● **Exercise aim**:
Quote exactly, and only, the lines from the one containing "What is the large" through the end of the material below. Skip pictures.

========

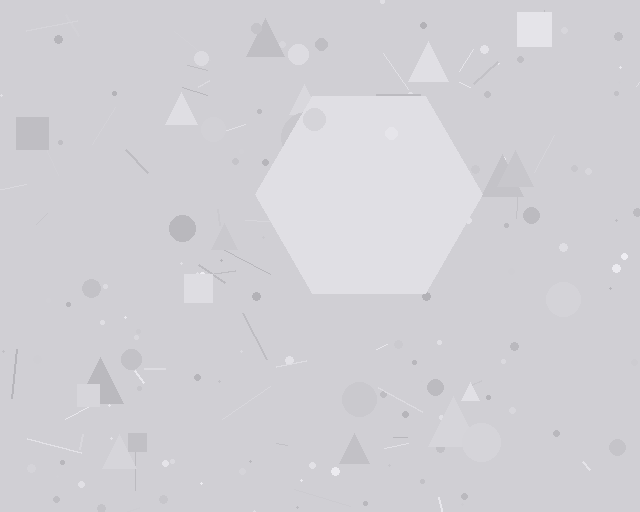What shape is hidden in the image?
A hexagon is hidden in the image.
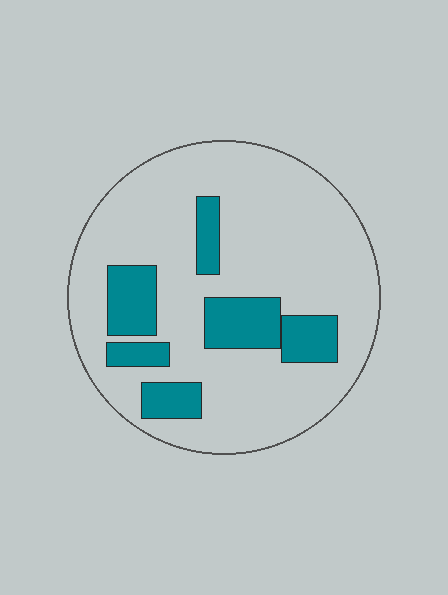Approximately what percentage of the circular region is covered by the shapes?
Approximately 20%.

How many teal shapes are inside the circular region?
6.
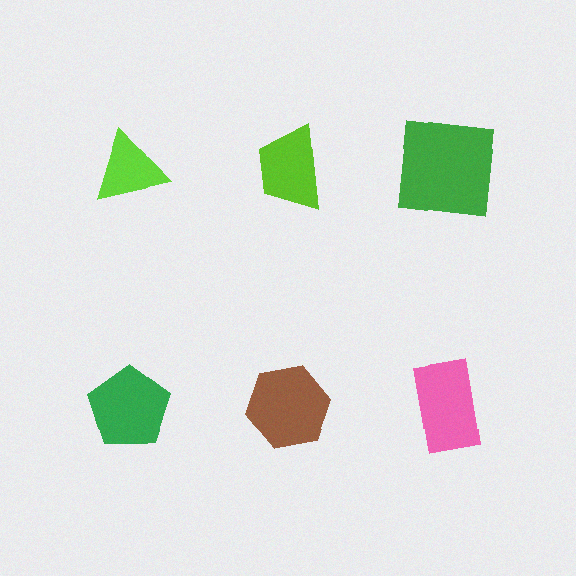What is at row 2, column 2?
A brown hexagon.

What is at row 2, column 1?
A green pentagon.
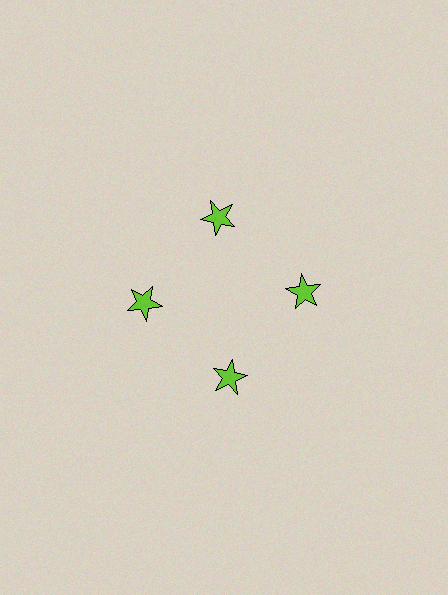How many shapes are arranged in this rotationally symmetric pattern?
There are 4 shapes, arranged in 4 groups of 1.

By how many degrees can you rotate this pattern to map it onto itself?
The pattern maps onto itself every 90 degrees of rotation.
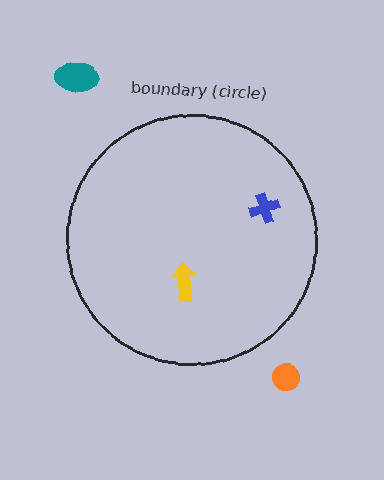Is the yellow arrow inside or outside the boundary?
Inside.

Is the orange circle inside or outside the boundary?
Outside.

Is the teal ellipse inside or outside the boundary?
Outside.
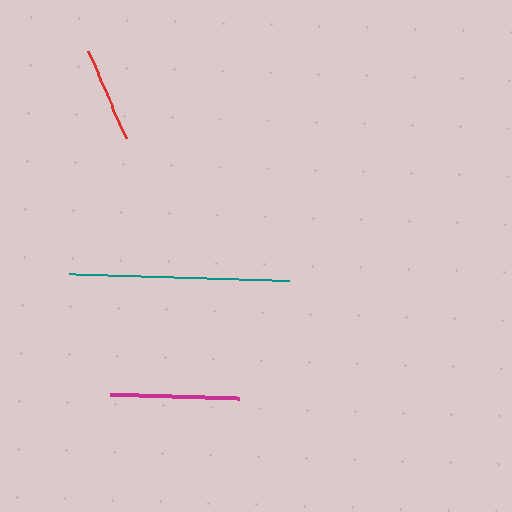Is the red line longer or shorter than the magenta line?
The magenta line is longer than the red line.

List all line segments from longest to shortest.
From longest to shortest: teal, magenta, red.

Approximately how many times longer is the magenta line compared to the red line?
The magenta line is approximately 1.4 times the length of the red line.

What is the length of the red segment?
The red segment is approximately 95 pixels long.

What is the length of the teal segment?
The teal segment is approximately 219 pixels long.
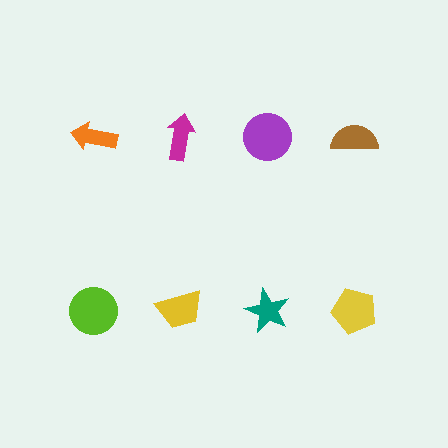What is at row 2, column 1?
A lime circle.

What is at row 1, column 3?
A purple circle.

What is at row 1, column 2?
A magenta arrow.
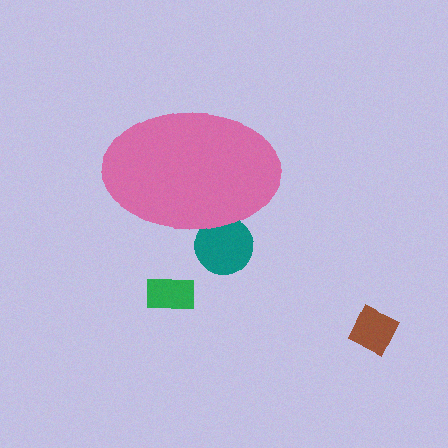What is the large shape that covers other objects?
A pink ellipse.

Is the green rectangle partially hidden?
No, the green rectangle is fully visible.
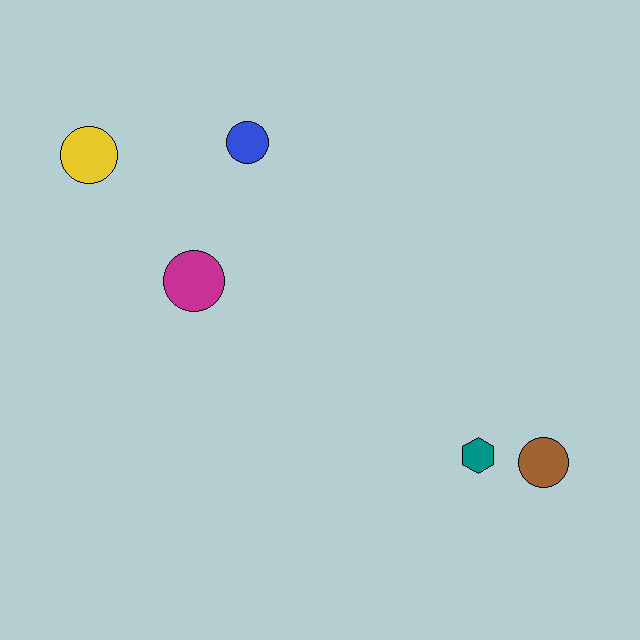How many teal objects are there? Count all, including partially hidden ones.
There is 1 teal object.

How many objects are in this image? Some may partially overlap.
There are 5 objects.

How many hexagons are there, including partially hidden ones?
There is 1 hexagon.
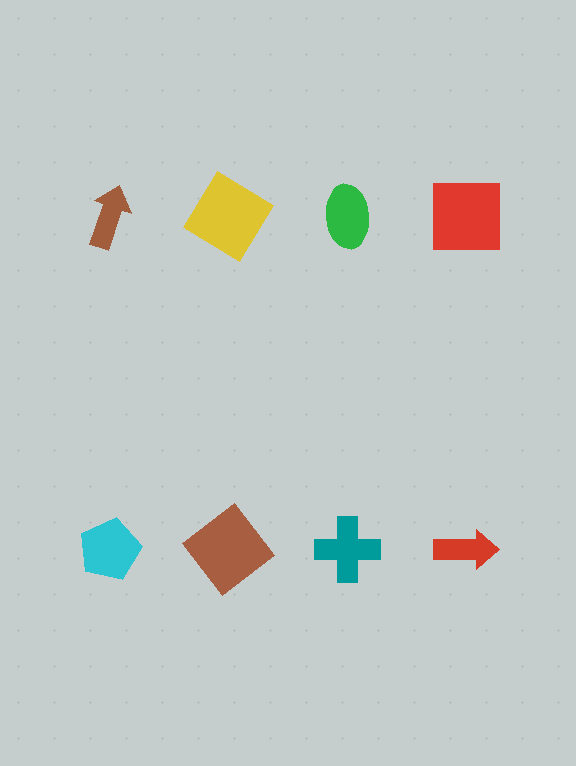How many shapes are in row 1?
4 shapes.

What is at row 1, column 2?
A yellow diamond.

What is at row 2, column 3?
A teal cross.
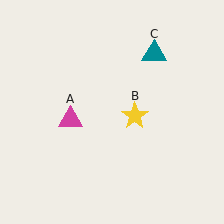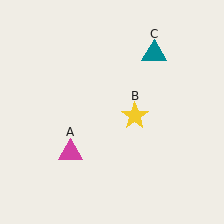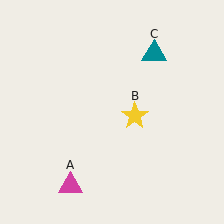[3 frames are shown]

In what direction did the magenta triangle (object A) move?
The magenta triangle (object A) moved down.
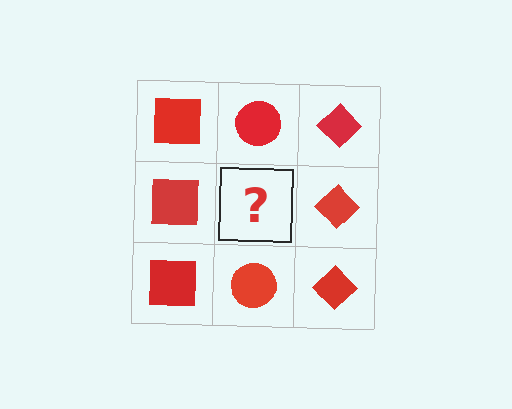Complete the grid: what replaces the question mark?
The question mark should be replaced with a red circle.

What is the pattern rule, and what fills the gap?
The rule is that each column has a consistent shape. The gap should be filled with a red circle.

========

● **Solved exercise**:
What is the large shape that covers other objects?
A pink ellipse.

Is the green rectangle partially hidden?
No, the green rectangle is fully visible.
How many teal objects are there? Count all, including partially hidden ones.
There is 1 teal object.

How many objects are in this image? Some may partially overlap.
There are 5 objects.

How many hexagons are there, including partially hidden ones?
There is 1 hexagon.
How many shapes are in row 1?
4 shapes.

What is at row 1, column 2?
A yellow diamond.

What is at row 2, column 3?
A teal cross.
[3 frames are shown]

In what direction did the magenta triangle (object A) move?
The magenta triangle (object A) moved down.
Complete the grid: what replaces the question mark?
The question mark should be replaced with a red circle.

What is the pattern rule, and what fills the gap?
The rule is that each column has a consistent shape. The gap should be filled with a red circle.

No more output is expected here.